**WHAT THE EXERCISE ASKS:** Restate the listing that follows word for word, without its pictures.

**EXCERPTED DATA:**
───
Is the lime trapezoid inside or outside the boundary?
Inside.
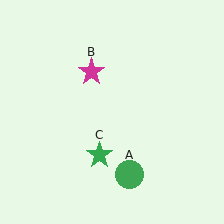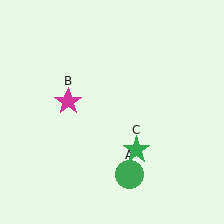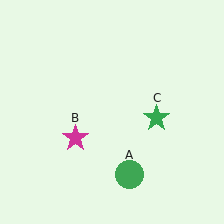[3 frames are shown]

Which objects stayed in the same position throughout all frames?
Green circle (object A) remained stationary.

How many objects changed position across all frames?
2 objects changed position: magenta star (object B), green star (object C).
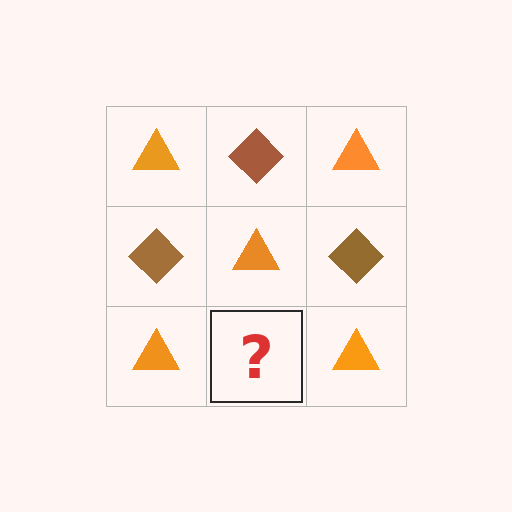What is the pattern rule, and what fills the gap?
The rule is that it alternates orange triangle and brown diamond in a checkerboard pattern. The gap should be filled with a brown diamond.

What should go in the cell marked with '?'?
The missing cell should contain a brown diamond.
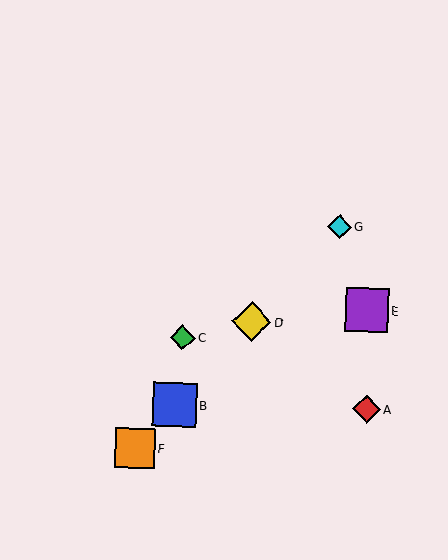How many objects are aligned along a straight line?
4 objects (B, D, F, G) are aligned along a straight line.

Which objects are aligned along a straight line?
Objects B, D, F, G are aligned along a straight line.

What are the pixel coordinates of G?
Object G is at (339, 227).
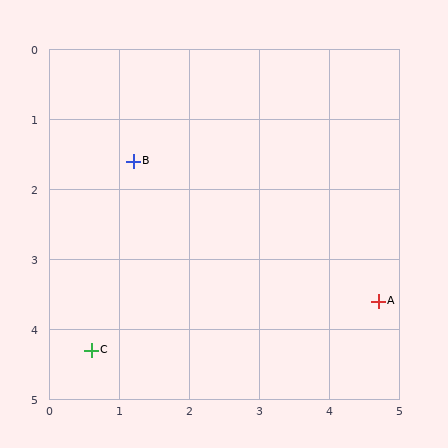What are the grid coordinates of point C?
Point C is at approximately (0.6, 4.3).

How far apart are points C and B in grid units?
Points C and B are about 2.8 grid units apart.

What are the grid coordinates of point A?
Point A is at approximately (4.7, 3.6).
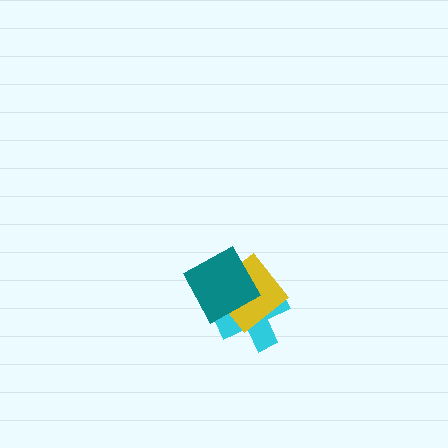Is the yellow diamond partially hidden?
───
**SOLUTION:**
Is the lime trapezoid inside or outside the boundary?
Inside.
[3 frames are shown]

Which objects stayed in the same position throughout all frames?
Green circle (object A) remained stationary.

How many objects changed position across all frames?
2 objects changed position: magenta star (object B), green star (object C).
What is the pattern rule, and what fills the gap?
The rule is that it alternates orange triangle and brown diamond in a checkerboard pattern. The gap should be filled with a brown diamond.

What should go in the cell marked with '?'?
The missing cell should contain a brown diamond.
How many objects are aligned along a straight line?
4 objects (B, D, F, G) are aligned along a straight line.

Which objects are aligned along a straight line?
Objects B, D, F, G are aligned along a straight line.

What are the pixel coordinates of G?
Object G is at (339, 227).
What are the grid coordinates of point C?
Point C is at approximately (0.6, 4.3).

How far apart are points C and B in grid units?
Points C and B are about 2.8 grid units apart.

What are the grid coordinates of point A?
Point A is at approximately (4.7, 3.6).
Is the yellow diamond partially hidden?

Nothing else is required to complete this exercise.